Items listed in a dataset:
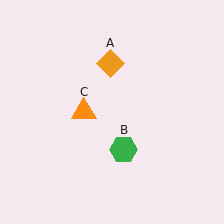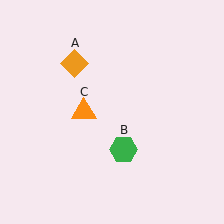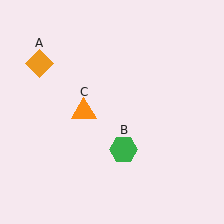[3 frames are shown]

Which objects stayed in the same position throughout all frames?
Green hexagon (object B) and orange triangle (object C) remained stationary.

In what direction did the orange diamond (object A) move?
The orange diamond (object A) moved left.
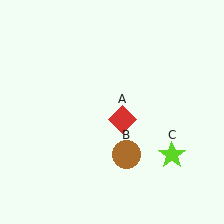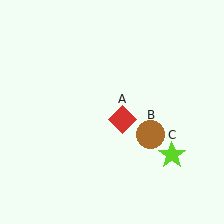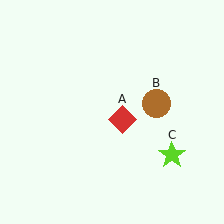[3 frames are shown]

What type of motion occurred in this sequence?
The brown circle (object B) rotated counterclockwise around the center of the scene.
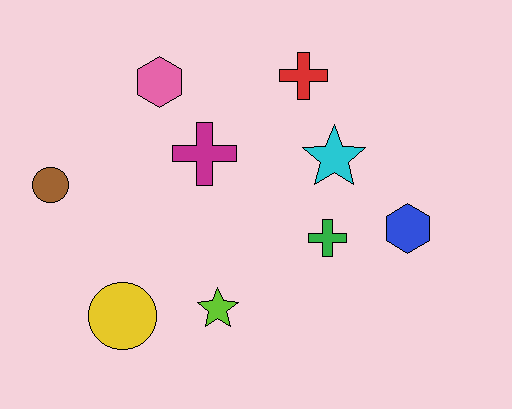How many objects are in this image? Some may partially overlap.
There are 9 objects.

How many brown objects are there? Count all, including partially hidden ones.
There is 1 brown object.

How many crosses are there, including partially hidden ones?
There are 3 crosses.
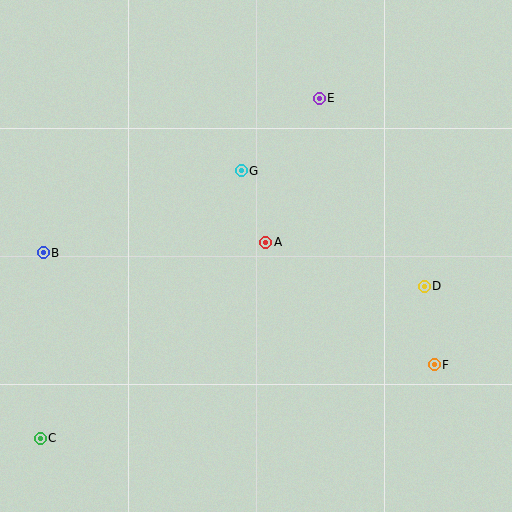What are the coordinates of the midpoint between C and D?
The midpoint between C and D is at (232, 362).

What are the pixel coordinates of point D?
Point D is at (424, 286).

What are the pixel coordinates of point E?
Point E is at (319, 98).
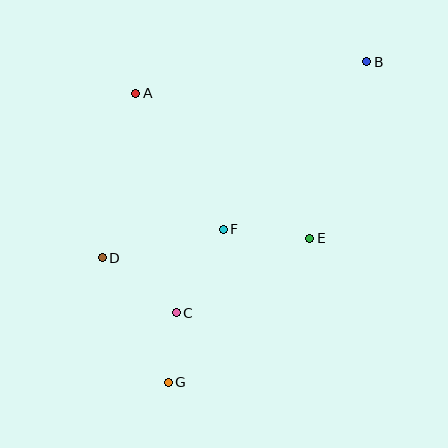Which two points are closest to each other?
Points C and G are closest to each other.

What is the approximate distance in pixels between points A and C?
The distance between A and C is approximately 223 pixels.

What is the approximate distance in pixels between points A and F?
The distance between A and F is approximately 162 pixels.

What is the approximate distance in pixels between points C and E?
The distance between C and E is approximately 153 pixels.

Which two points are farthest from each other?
Points B and G are farthest from each other.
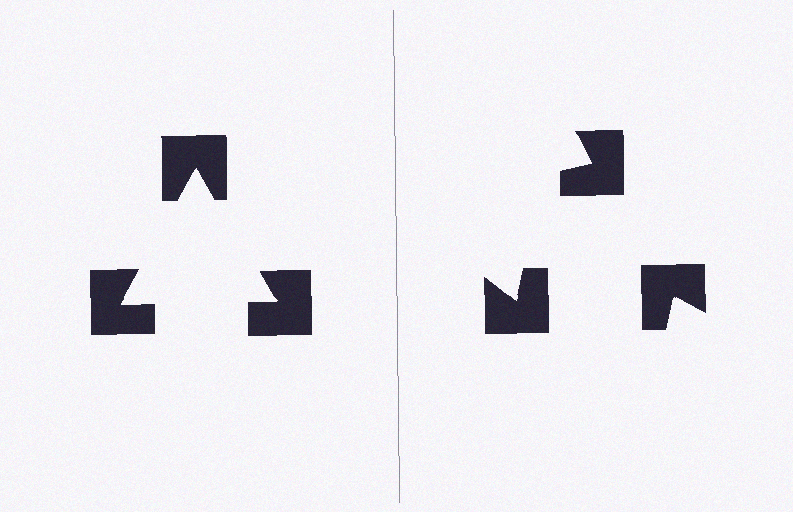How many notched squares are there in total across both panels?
6 — 3 on each side.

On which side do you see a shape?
An illusory triangle appears on the left side. On the right side the wedge cuts are rotated, so no coherent shape forms.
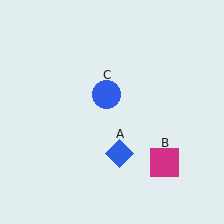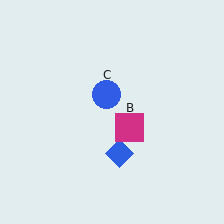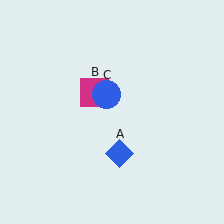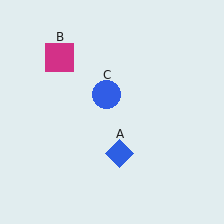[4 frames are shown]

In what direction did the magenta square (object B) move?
The magenta square (object B) moved up and to the left.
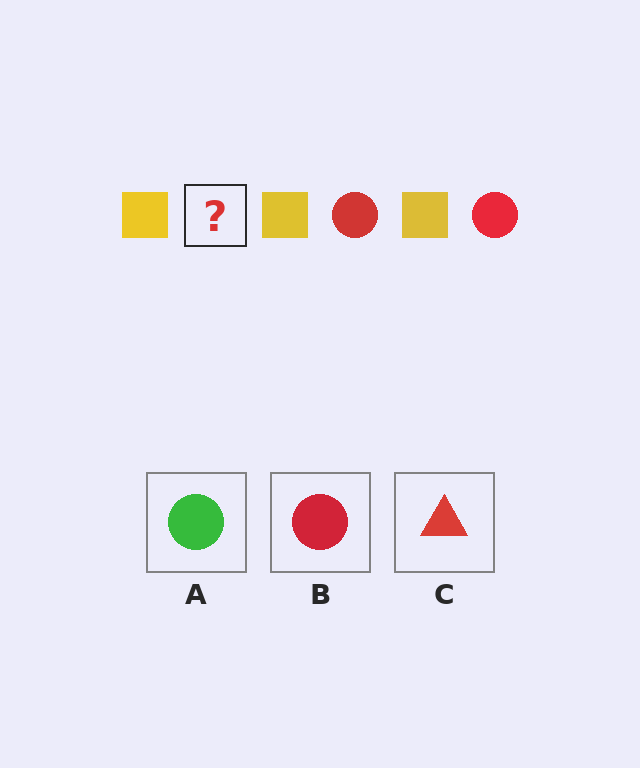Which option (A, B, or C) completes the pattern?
B.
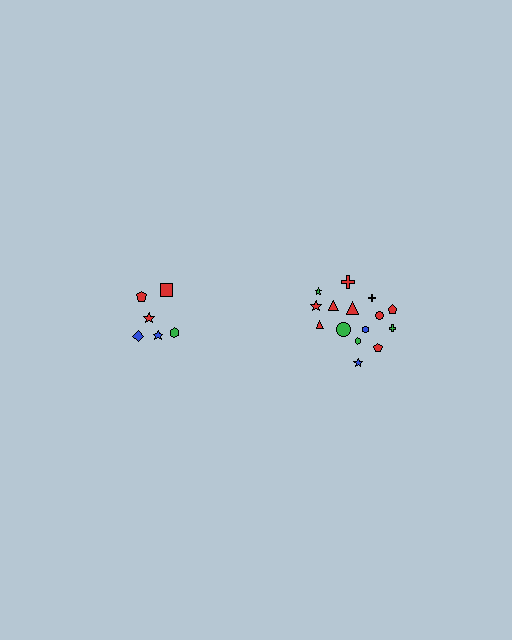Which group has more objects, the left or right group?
The right group.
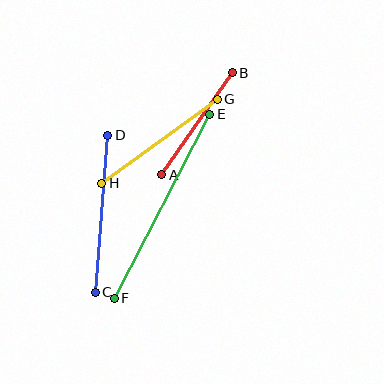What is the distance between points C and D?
The distance is approximately 157 pixels.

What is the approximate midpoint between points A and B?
The midpoint is at approximately (197, 124) pixels.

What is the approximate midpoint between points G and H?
The midpoint is at approximately (159, 141) pixels.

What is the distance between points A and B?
The distance is approximately 124 pixels.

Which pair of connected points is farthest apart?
Points E and F are farthest apart.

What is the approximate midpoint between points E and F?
The midpoint is at approximately (162, 206) pixels.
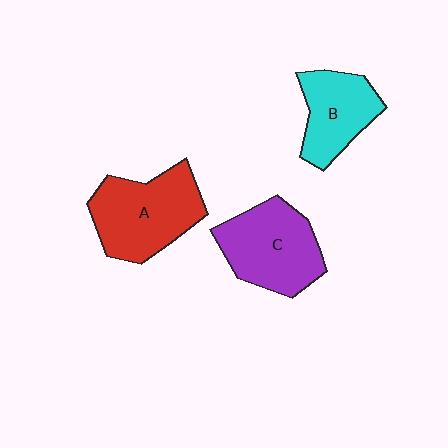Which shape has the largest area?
Shape A (red).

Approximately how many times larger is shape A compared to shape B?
Approximately 1.4 times.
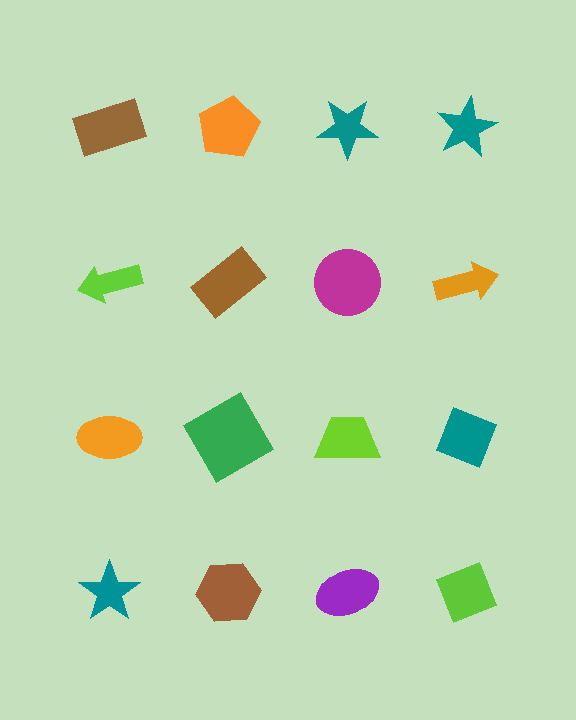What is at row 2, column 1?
A lime arrow.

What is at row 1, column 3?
A teal star.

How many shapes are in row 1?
4 shapes.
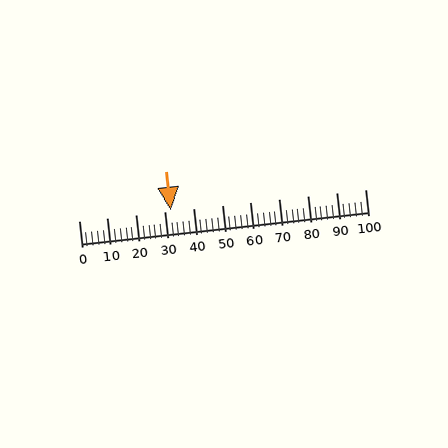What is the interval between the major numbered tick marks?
The major tick marks are spaced 10 units apart.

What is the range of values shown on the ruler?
The ruler shows values from 0 to 100.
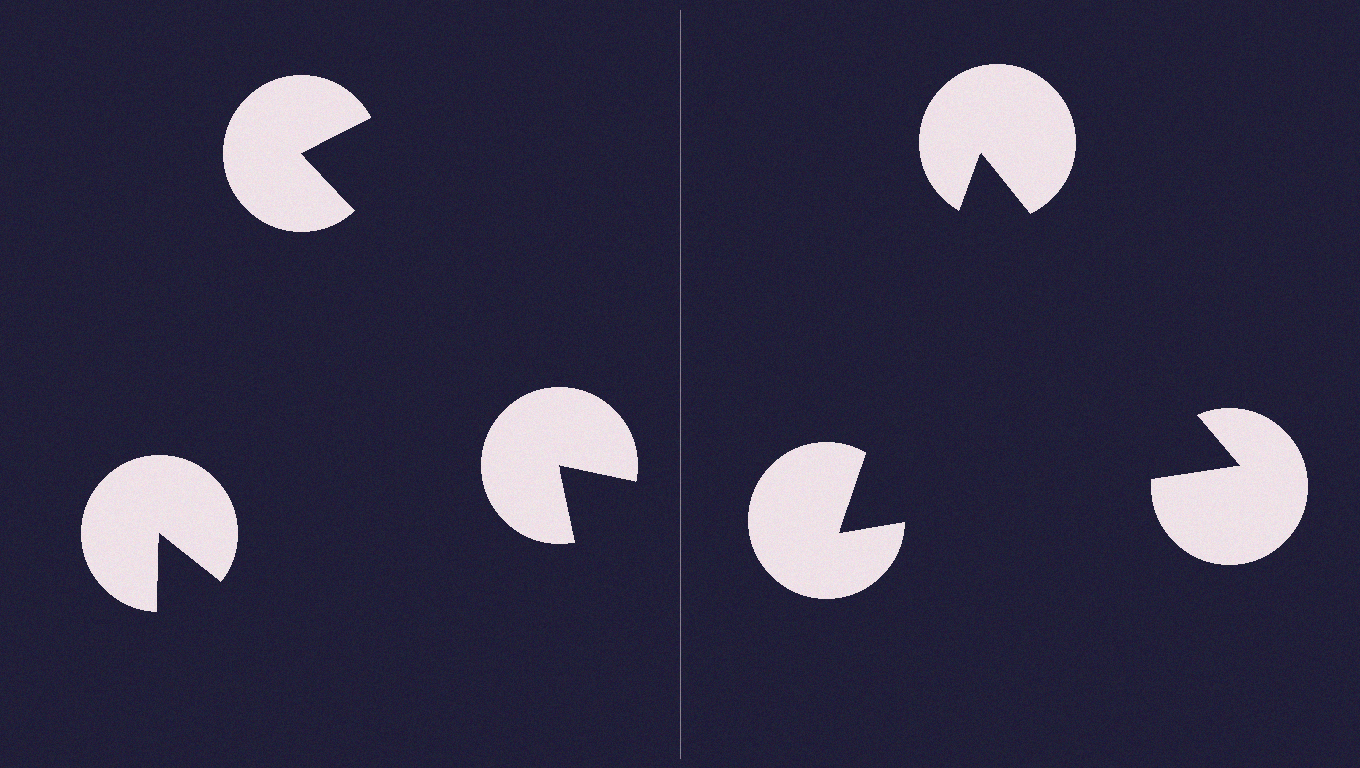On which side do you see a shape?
An illusory triangle appears on the right side. On the left side the wedge cuts are rotated, so no coherent shape forms.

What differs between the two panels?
The pac-man discs are positioned identically on both sides; only the wedge orientations differ. On the right they align to a triangle; on the left they are misaligned.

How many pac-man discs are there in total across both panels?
6 — 3 on each side.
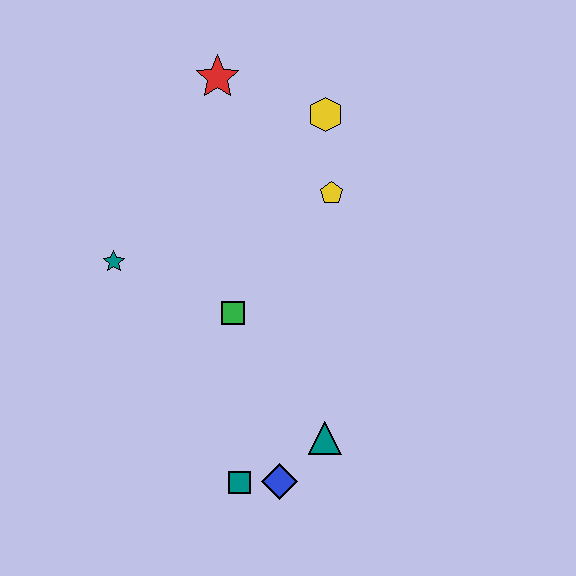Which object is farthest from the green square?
The red star is farthest from the green square.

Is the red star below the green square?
No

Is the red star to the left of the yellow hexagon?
Yes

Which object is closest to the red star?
The yellow hexagon is closest to the red star.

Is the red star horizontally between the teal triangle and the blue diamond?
No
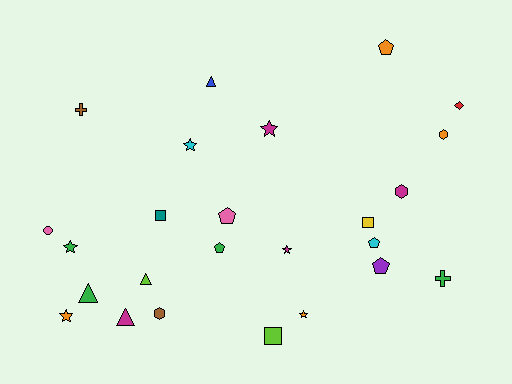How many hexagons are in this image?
There are 3 hexagons.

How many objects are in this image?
There are 25 objects.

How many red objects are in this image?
There is 1 red object.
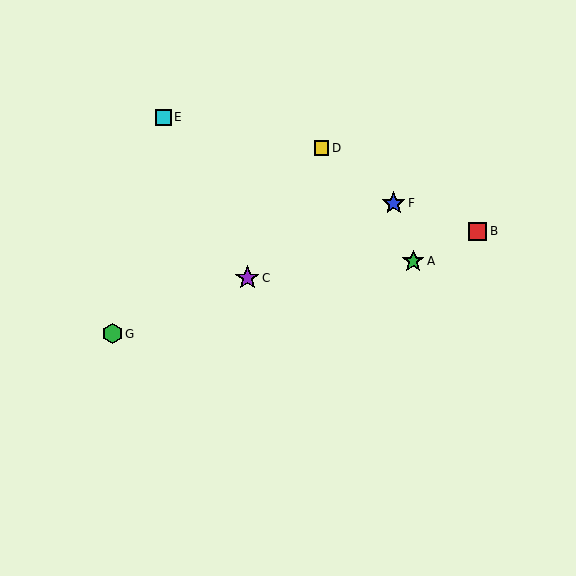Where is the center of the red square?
The center of the red square is at (478, 231).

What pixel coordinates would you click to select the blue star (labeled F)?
Click at (394, 203) to select the blue star F.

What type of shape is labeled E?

• **Exercise brief**
Quote the records in their entirety, keeping the wording exact and excluding pictures.

• **Result**
[3 frames are shown]

Which objects stayed in the same position throughout all frames?
Green hexagon (object B) and orange triangle (object C) remained stationary.

In what direction did the orange diamond (object A) move?
The orange diamond (object A) moved left.
[3 frames are shown]

What type of motion occurred in this sequence?
The brown circle (object B) rotated counterclockwise around the center of the scene.
How many objects are in this image? Some may partially overlap.
There are 9 objects.

How many brown objects are there? Count all, including partially hidden ones.
There is 1 brown object.

How many crosses are there, including partially hidden ones?
There are 3 crosses.
What are the coordinates of the midpoint between C and D?
The midpoint between C and D is at (232, 362).

What are the pixel coordinates of point D?
Point D is at (424, 286).

What are the pixel coordinates of point E?
Point E is at (319, 98).
Which two points are closest to each other?
Points C and G are closest to each other.

What is the approximate distance in pixels between points A and C?
The distance between A and C is approximately 223 pixels.

What is the approximate distance in pixels between points A and F?
The distance between A and F is approximately 162 pixels.

What is the approximate distance in pixels between points C and E?
The distance between C and E is approximately 153 pixels.

Which two points are farthest from each other?
Points B and G are farthest from each other.
How many notched squares are there in total across both panels?
6 — 3 on each side.

On which side do you see a shape?
An illusory triangle appears on the left side. On the right side the wedge cuts are rotated, so no coherent shape forms.
[4 frames are shown]

In what direction did the magenta square (object B) move?
The magenta square (object B) moved up and to the left.
Which option (A, B, or C) completes the pattern?
B.
Which group has more objects, the left or right group?
The right group.
What is the distance between points C and D?
The distance is approximately 157 pixels.

What is the approximate midpoint between points A and B?
The midpoint is at approximately (197, 124) pixels.

What is the approximate midpoint between points G and H?
The midpoint is at approximately (159, 141) pixels.

What is the distance between points A and B?
The distance is approximately 124 pixels.

Which pair of connected points is farthest apart?
Points E and F are farthest apart.

What is the approximate midpoint between points E and F?
The midpoint is at approximately (162, 206) pixels.
Which shape has the largest area?
Shape A (red).

Approximately how many times larger is shape A compared to shape B?
Approximately 1.4 times.
What is at row 2, column 1?
A lime arrow.

What is at row 1, column 3?
A teal star.

How many shapes are in row 1?
4 shapes.
What is the interval between the major numbered tick marks?
The major tick marks are spaced 10 units apart.

What is the range of values shown on the ruler?
The ruler shows values from 0 to 100.
On which side do you see a shape?
An illusory triangle appears on the right side. On the left side the wedge cuts are rotated, so no coherent shape forms.

What differs between the two panels?
The pac-man discs are positioned identically on both sides; only the wedge orientations differ. On the right they align to a triangle; on the left they are misaligned.

How many pac-man discs are there in total across both panels?
6 — 3 on each side.
Which object is farthest from the green square?
The red star is farthest from the green square.

Is the red star below the green square?
No

Is the red star to the left of the yellow hexagon?
Yes

Which object is closest to the red star?
The yellow hexagon is closest to the red star.

Is the red star horizontally between the teal triangle and the blue diamond?
No
How many hexagons are in this image?
There are 3 hexagons.

How many objects are in this image?
There are 25 objects.

How many red objects are in this image?
There is 1 red object.
Where is the center of the red square?
The center of the red square is at (478, 231).

What pixel coordinates would you click to select the blue star (labeled F)?
Click at (394, 203) to select the blue star F.

What type of shape is labeled E?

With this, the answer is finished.